Each record that follows must be given again without alteration.

[Geometry dataset question entries]

########################################

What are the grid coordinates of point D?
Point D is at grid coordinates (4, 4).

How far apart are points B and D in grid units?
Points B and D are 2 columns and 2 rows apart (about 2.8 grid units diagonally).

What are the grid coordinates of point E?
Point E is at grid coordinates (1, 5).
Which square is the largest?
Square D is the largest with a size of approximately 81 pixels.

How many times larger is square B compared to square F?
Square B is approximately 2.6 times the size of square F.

########################################

SOLUTION:
What are the grid coordinates of point D?
Point D is at grid coordinates (4, 4).

How far apart are points B and D in grid units?
Points B and D are 2 columns and 2 rows apart (about 2.8 grid units diagonally).

What are the grid coordinates of point E?
Point E is at grid coordinates (1, 5).
Which square is the largest?
Square D is the largest with a size of approximately 81 pixels.

How many times larger is square B compared to square F?
Square B is approximately 2.6 times the size of square F.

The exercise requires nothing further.